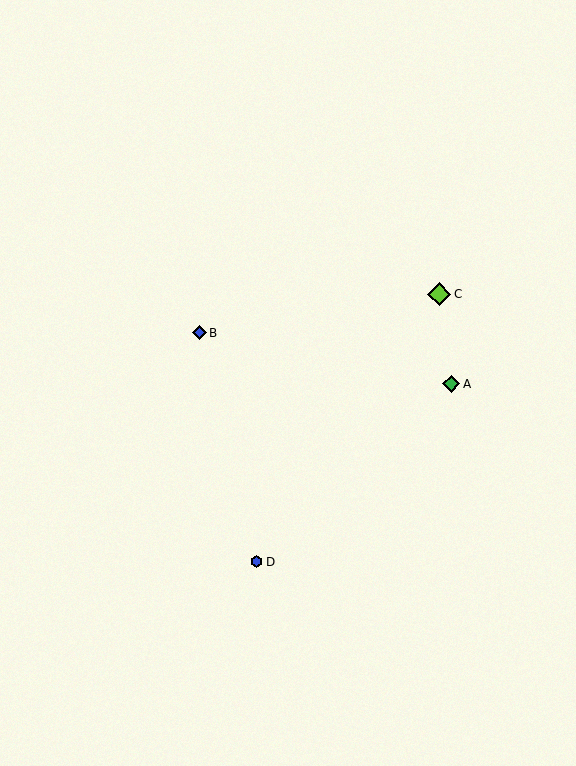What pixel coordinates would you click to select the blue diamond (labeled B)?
Click at (199, 333) to select the blue diamond B.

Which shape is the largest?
The lime diamond (labeled C) is the largest.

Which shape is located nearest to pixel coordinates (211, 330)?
The blue diamond (labeled B) at (199, 333) is nearest to that location.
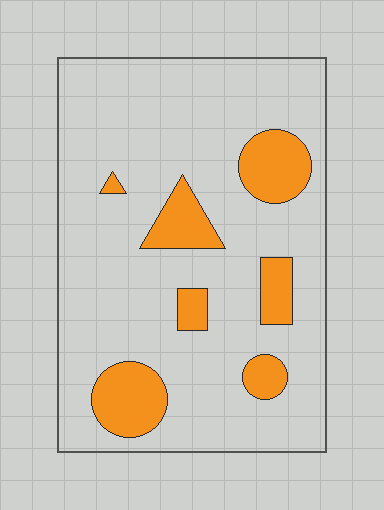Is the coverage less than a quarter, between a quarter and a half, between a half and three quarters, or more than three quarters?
Less than a quarter.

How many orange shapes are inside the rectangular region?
7.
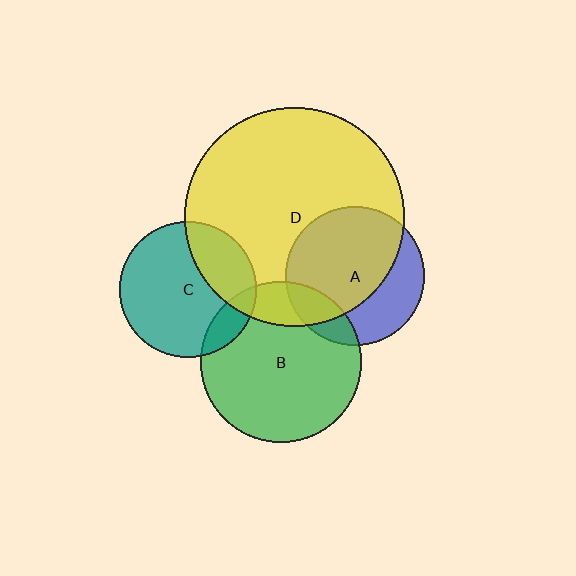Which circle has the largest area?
Circle D (yellow).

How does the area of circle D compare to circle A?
Approximately 2.5 times.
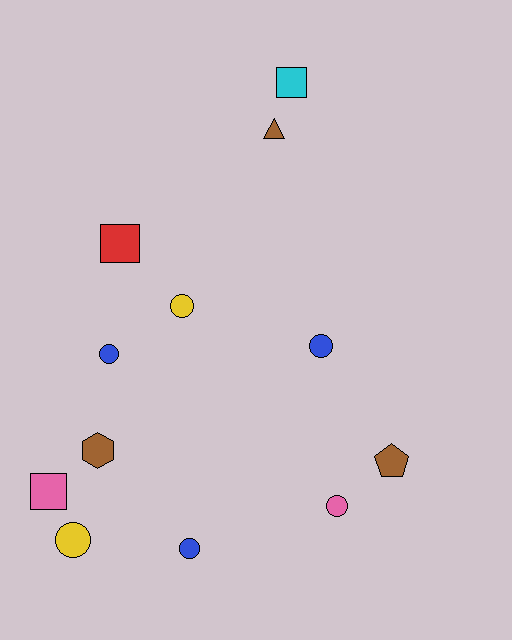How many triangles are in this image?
There is 1 triangle.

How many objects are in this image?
There are 12 objects.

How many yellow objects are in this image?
There are 2 yellow objects.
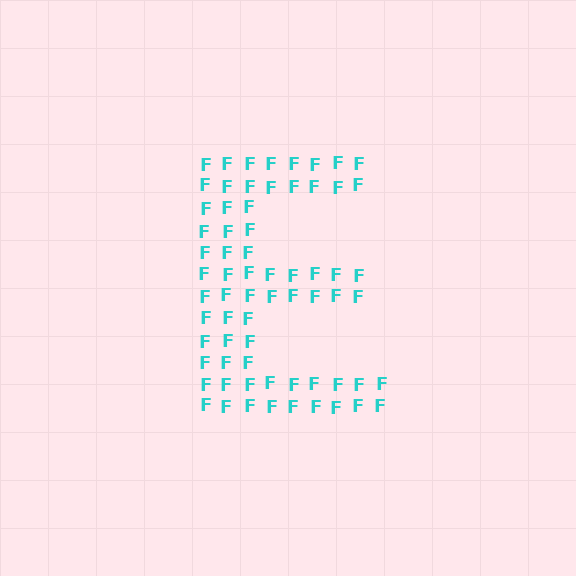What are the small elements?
The small elements are letter F's.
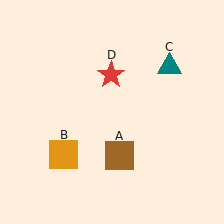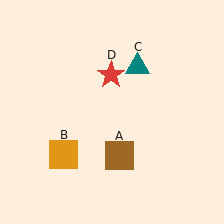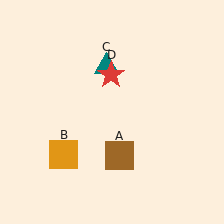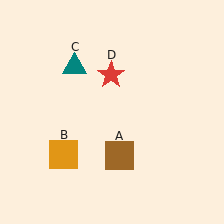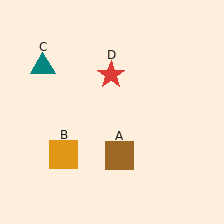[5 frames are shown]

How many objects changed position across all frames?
1 object changed position: teal triangle (object C).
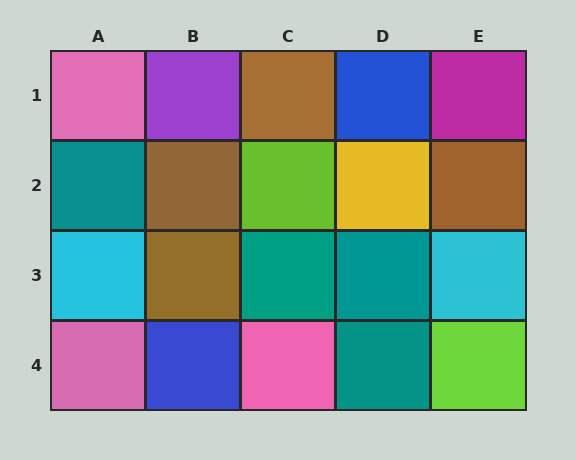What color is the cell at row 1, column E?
Magenta.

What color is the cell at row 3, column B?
Brown.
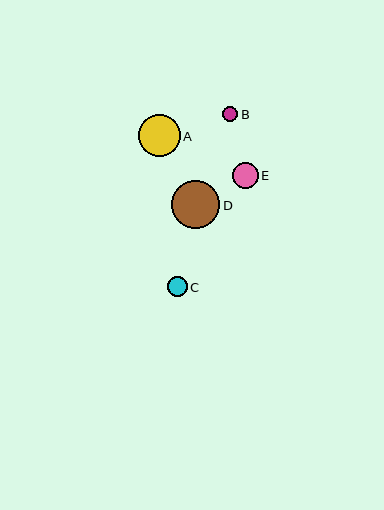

______

Please write out the material from the line containing "What color is the cell at row 1, column E?" to its final line, both inclusive, exactly as it appears; pictures are not part of the copy.

What color is the cell at row 1, column E?
Magenta.

What color is the cell at row 3, column B?
Brown.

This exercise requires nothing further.